**Data provided**
--- begin ---
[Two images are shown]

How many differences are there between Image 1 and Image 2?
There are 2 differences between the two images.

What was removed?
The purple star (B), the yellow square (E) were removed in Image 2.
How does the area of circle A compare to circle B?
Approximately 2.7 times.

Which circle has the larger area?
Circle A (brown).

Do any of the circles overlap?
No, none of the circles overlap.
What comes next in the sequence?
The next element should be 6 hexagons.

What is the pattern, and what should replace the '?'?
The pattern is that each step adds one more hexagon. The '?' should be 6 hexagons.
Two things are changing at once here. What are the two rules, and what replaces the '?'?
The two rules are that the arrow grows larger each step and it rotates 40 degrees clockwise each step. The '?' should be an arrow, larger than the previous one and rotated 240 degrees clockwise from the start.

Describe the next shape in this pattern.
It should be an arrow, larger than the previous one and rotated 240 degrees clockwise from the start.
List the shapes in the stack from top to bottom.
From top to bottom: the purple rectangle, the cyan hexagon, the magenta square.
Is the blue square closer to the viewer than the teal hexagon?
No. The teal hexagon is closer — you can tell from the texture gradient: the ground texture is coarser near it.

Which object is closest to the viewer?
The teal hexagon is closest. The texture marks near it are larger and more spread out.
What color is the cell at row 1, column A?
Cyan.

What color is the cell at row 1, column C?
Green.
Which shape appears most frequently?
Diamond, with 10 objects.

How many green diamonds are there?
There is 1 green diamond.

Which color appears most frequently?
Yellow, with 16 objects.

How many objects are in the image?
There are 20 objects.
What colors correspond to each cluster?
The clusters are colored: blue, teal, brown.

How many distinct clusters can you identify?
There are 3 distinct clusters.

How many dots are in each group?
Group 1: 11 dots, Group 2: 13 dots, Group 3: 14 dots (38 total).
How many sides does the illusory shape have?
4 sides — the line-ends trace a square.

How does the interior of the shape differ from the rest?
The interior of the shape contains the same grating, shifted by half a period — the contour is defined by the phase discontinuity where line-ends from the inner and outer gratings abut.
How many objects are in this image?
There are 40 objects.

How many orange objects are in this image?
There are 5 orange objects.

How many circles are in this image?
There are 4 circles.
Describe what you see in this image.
--- end ---
**Given problem**
Every line of the material must be returned exactly as it appears.

**Written response**
[Two images are shown]

How many differences are there between Image 1 and Image 2?
There are 2 differences between the two images.

What was removed?
The purple star (B), the yellow square (E) were removed in Image 2.
How does the area of circle A compare to circle B?
Approximately 2.7 times.

Which circle has the larger area?
Circle A (brown).

Do any of the circles overlap?
No, none of the circles overlap.
What comes next in the sequence?
The next element should be 6 hexagons.

What is the pattern, and what should replace the '?'?
The pattern is that each step adds one more hexagon. The '?' should be 6 hexagons.
Two things are changing at once here. What are the two rules, and what replaces the '?'?
The two rules are that the arrow grows larger each step and it rotates 40 degrees clockwise each step. The '?' should be an arrow, larger than the previous one and rotated 240 degrees clockwise from the start.

Describe the next shape in this pattern.
It should be an arrow, larger than the previous one and rotated 240 degrees clockwise from the start.
List the shapes in the stack from top to bottom.
From top to bottom: the purple rectangle, the cyan hexagon, the magenta square.
Is the blue square closer to the viewer than the teal hexagon?
No. The teal hexagon is closer — you can tell from the texture gradient: the ground texture is coarser near it.

Which object is closest to the viewer?
The teal hexagon is closest. The texture marks near it are larger and more spread out.
What color is the cell at row 1, column A?
Cyan.

What color is the cell at row 1, column C?
Green.
Which shape appears most frequently?
Diamond, with 10 objects.

How many green diamonds are there?
There is 1 green diamond.

Which color appears most frequently?
Yellow, with 16 objects.

How many objects are in the image?
There are 20 objects.
What colors correspond to each cluster?
The clusters are colored: blue, teal, brown.

How many distinct clusters can you identify?
There are 3 distinct clusters.

How many dots are in each group?
Group 1: 11 dots, Group 2: 13 dots, Group 3: 14 dots (38 total).
How many sides does the illusory shape have?
4 sides — the line-ends trace a square.

How does the interior of the shape differ from the rest?
The interior of the shape contains the same grating, shifted by half a period — the contour is defined by the phase discontinuity where line-ends from the inner and outer gratings abut.
How many objects are in this image?
There are 40 objects.

How many orange objects are in this image?
There are 5 orange objects.

How many circles are in this image?
There are 4 circles.
Describe what you see in this image.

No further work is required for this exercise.